**What is required**
Drop all pictures and repeat exactly the lines from the line holding "In what direction" through the end of the records.

╔══

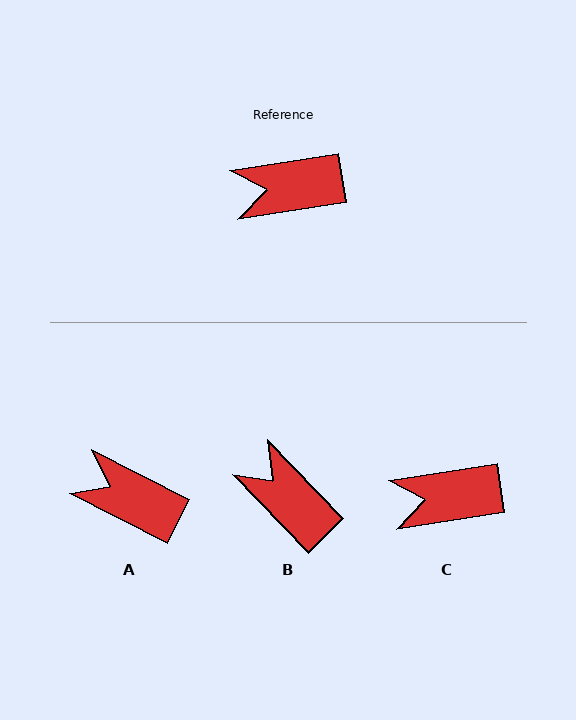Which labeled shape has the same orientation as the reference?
C.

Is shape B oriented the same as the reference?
No, it is off by about 55 degrees.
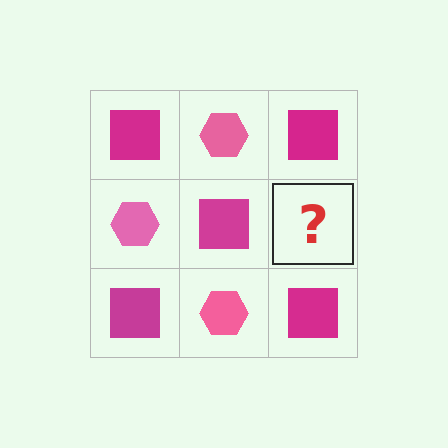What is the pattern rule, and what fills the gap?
The rule is that it alternates magenta square and pink hexagon in a checkerboard pattern. The gap should be filled with a pink hexagon.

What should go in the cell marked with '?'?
The missing cell should contain a pink hexagon.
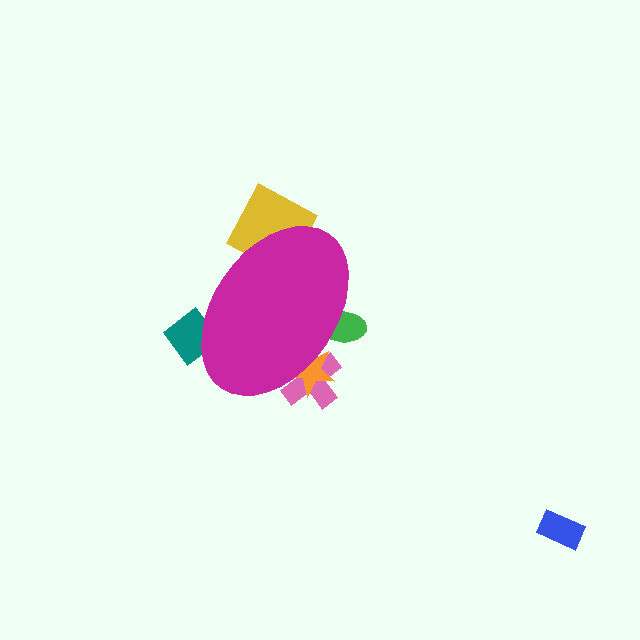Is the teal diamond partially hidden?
Yes, the teal diamond is partially hidden behind the magenta ellipse.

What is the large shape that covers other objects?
A magenta ellipse.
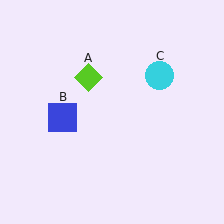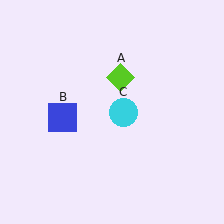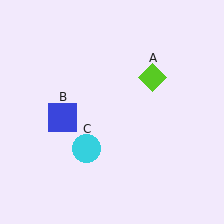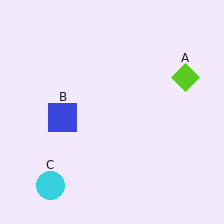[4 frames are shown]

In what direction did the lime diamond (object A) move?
The lime diamond (object A) moved right.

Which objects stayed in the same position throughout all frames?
Blue square (object B) remained stationary.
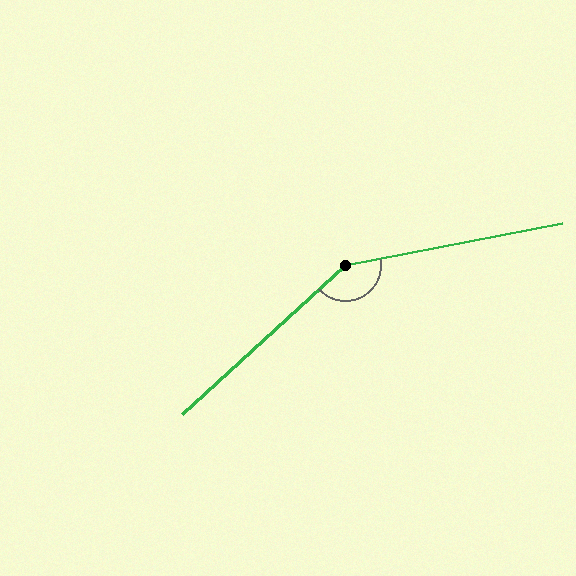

╚══

**Response for this exercise**
In what direction did the lime diamond (object A) move?
The lime diamond (object A) moved right.

Which objects stayed in the same position throughout all frames?
Blue square (object B) remained stationary.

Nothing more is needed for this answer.